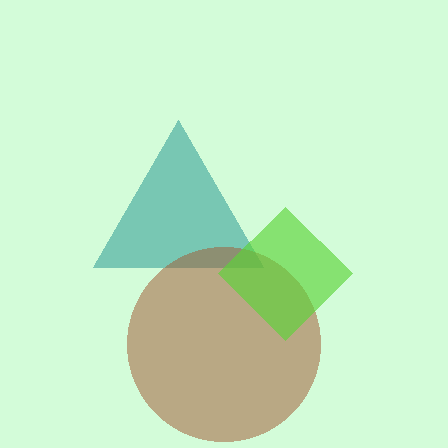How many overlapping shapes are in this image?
There are 3 overlapping shapes in the image.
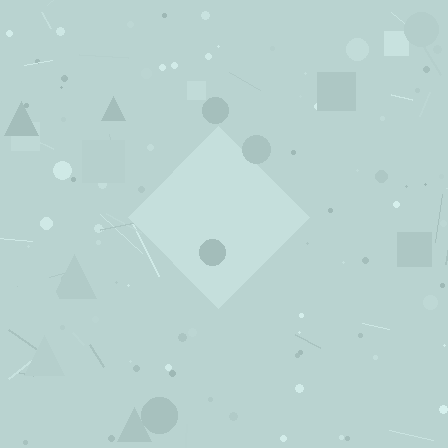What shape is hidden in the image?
A diamond is hidden in the image.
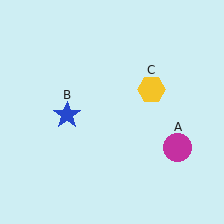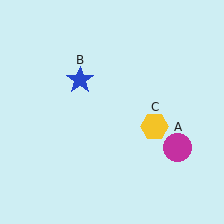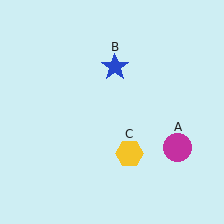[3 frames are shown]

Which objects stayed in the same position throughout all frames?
Magenta circle (object A) remained stationary.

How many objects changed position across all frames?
2 objects changed position: blue star (object B), yellow hexagon (object C).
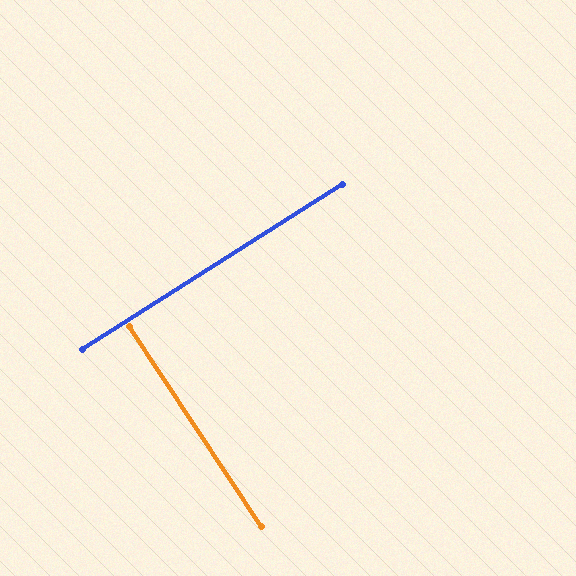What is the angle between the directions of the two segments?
Approximately 89 degrees.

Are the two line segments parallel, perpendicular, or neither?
Perpendicular — they meet at approximately 89°.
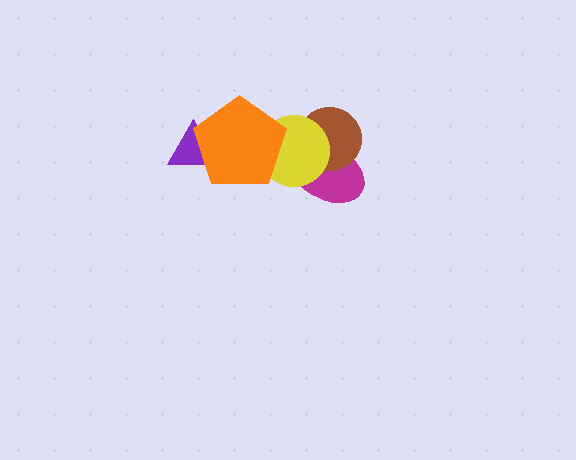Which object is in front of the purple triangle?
The orange pentagon is in front of the purple triangle.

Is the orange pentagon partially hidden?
No, no other shape covers it.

· · · · ·

Task statement
Do not copy pictures. Restate exactly the lines from the one containing "Which object is" through the last line of the records.

Finished task
Which object is in front of the purple triangle?
The orange pentagon is in front of the purple triangle.

Is the orange pentagon partially hidden?
No, no other shape covers it.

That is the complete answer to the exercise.